◆ **Task description**: Your task is to copy the listing exactly. Drop any pictures from the copy.

───

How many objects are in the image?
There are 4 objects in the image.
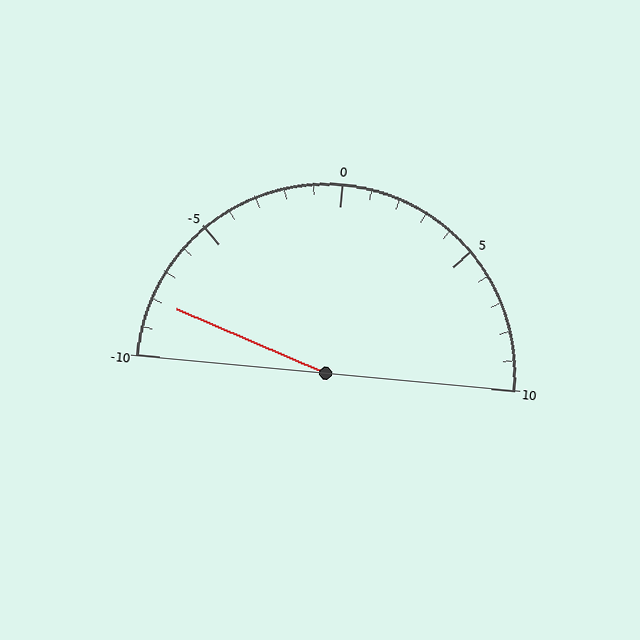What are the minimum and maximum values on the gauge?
The gauge ranges from -10 to 10.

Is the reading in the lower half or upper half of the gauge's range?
The reading is in the lower half of the range (-10 to 10).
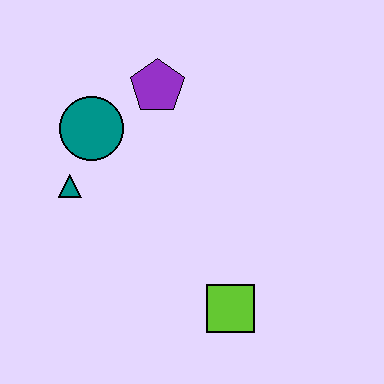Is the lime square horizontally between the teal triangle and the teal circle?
No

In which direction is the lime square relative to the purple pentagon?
The lime square is below the purple pentagon.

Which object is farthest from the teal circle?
The lime square is farthest from the teal circle.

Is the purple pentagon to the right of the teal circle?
Yes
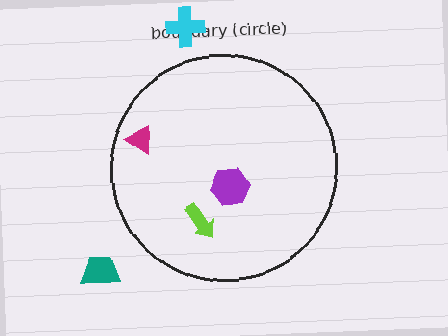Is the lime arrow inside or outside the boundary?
Inside.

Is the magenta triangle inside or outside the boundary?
Inside.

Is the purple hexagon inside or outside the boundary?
Inside.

───

◆ **Final result**:
How many objects are in the image?
There are 4 objects in the image.
What are the minimum and maximum values on the gauge?
The gauge ranges from -10 to 10.

Is the reading in the lower half or upper half of the gauge's range?
The reading is in the lower half of the range (-10 to 10).
Is the lime square horizontally between the teal triangle and the teal circle?
No

In which direction is the lime square relative to the purple pentagon?
The lime square is below the purple pentagon.

Which object is farthest from the teal circle?
The lime square is farthest from the teal circle.

Is the purple pentagon to the right of the teal circle?
Yes
Is the lime arrow inside or outside the boundary?
Inside.

Is the magenta triangle inside or outside the boundary?
Inside.

Is the purple hexagon inside or outside the boundary?
Inside.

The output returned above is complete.